BEGIN INPUT RECORDS
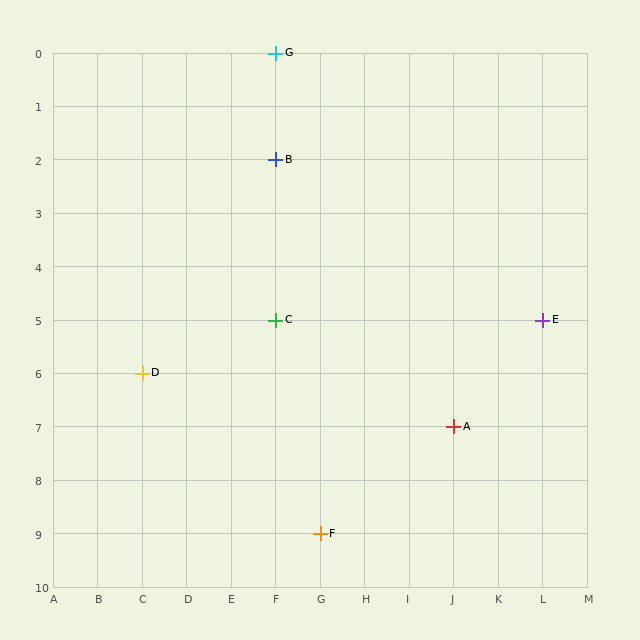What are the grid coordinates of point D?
Point D is at grid coordinates (C, 6).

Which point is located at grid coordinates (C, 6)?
Point D is at (C, 6).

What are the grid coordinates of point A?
Point A is at grid coordinates (J, 7).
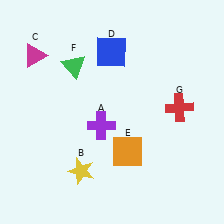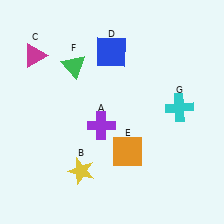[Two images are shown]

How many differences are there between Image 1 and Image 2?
There is 1 difference between the two images.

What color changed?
The cross (G) changed from red in Image 1 to cyan in Image 2.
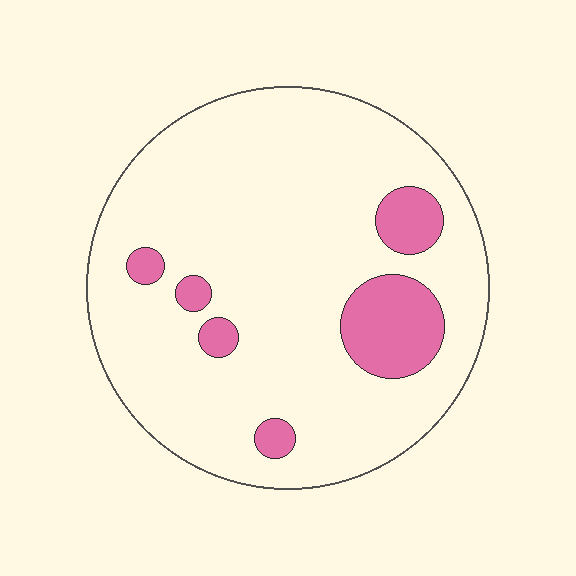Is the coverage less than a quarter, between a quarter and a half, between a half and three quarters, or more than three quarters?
Less than a quarter.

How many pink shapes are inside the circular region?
6.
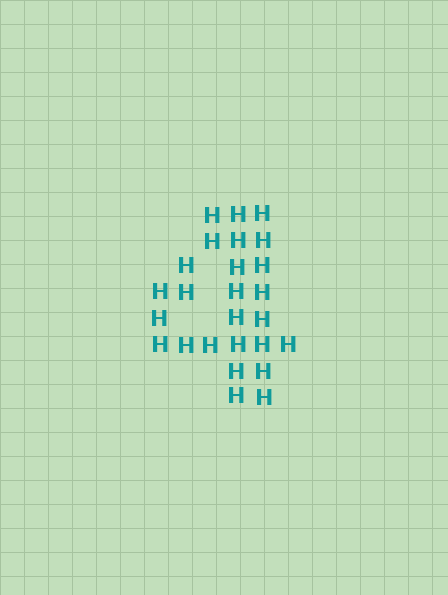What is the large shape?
The large shape is the digit 4.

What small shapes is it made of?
It is made of small letter H's.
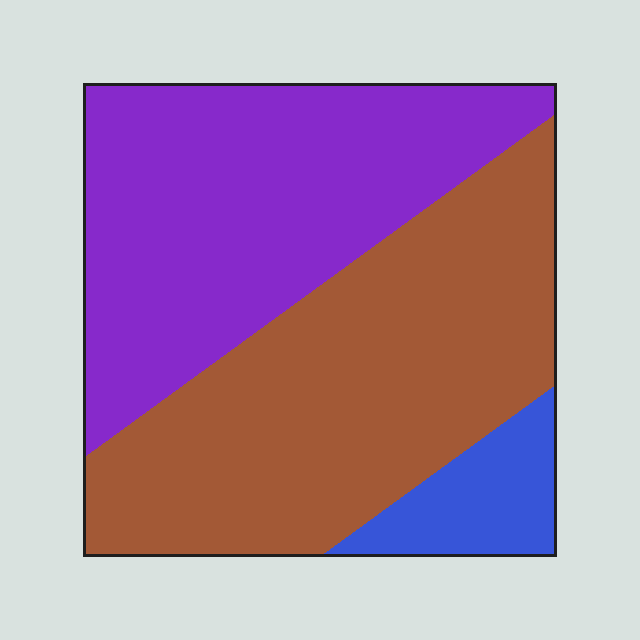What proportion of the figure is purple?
Purple covers around 45% of the figure.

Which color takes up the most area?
Brown, at roughly 50%.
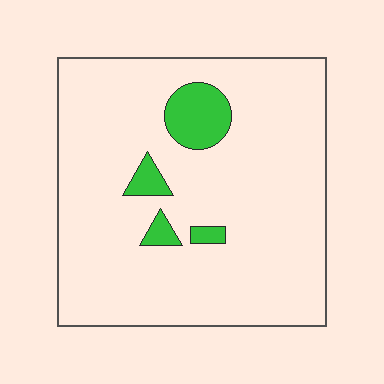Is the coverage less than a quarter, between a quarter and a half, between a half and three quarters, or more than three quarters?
Less than a quarter.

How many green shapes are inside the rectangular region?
4.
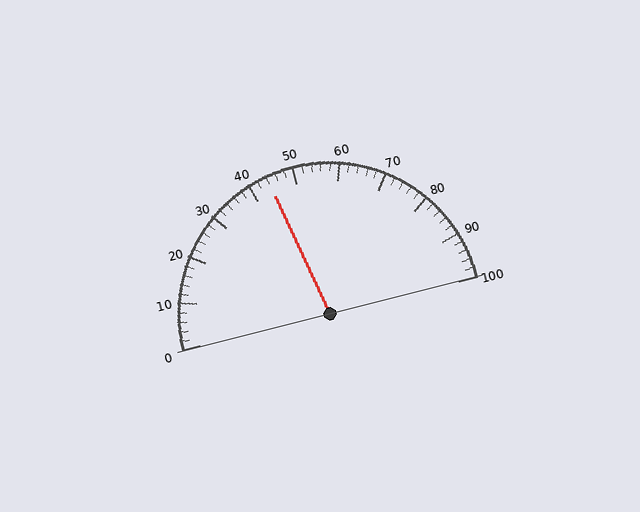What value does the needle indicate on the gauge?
The needle indicates approximately 44.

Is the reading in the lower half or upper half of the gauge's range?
The reading is in the lower half of the range (0 to 100).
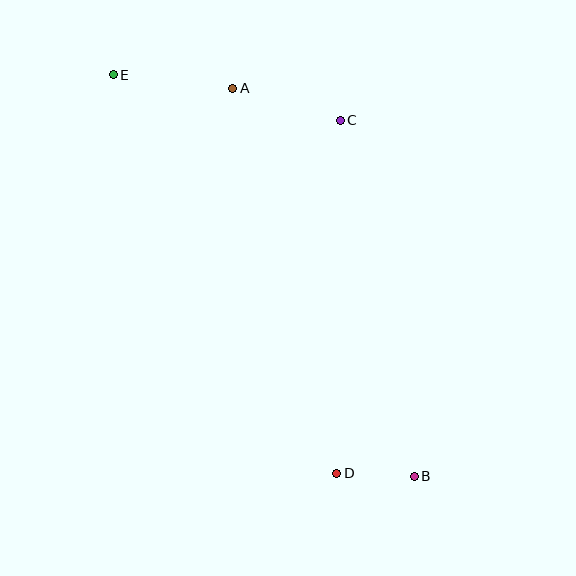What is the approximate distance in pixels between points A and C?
The distance between A and C is approximately 112 pixels.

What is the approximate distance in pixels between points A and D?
The distance between A and D is approximately 398 pixels.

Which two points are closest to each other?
Points B and D are closest to each other.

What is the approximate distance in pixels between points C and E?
The distance between C and E is approximately 231 pixels.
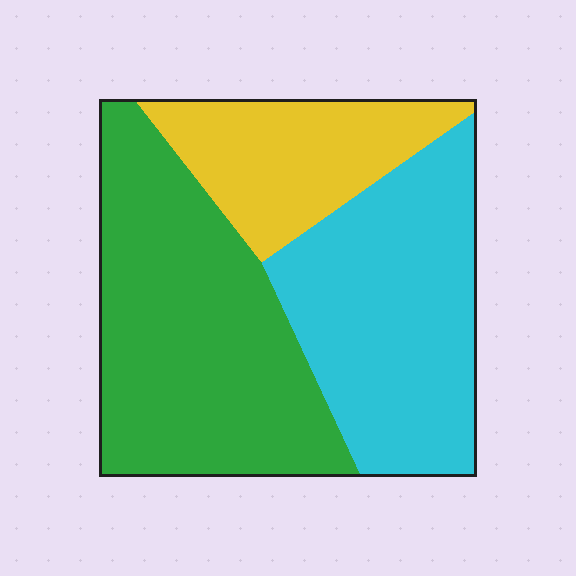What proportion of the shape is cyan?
Cyan takes up between a quarter and a half of the shape.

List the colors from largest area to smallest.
From largest to smallest: green, cyan, yellow.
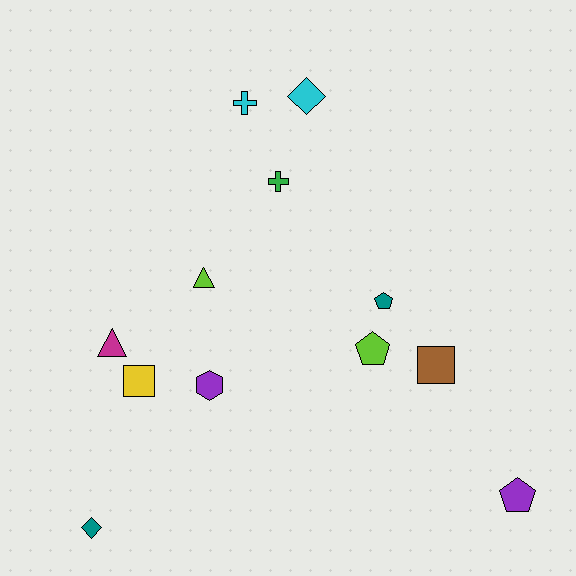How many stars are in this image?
END INPUT RECORDS
__REQUIREMENT__.
Find the line containing "List the colors" in the listing above. Please restate word for word that line through the last one, leaving out the pictures.

__FINISHED ANSWER__.
List the colors from largest area to smallest.
From largest to smallest: green, cyan, yellow.
How many stars are in this image?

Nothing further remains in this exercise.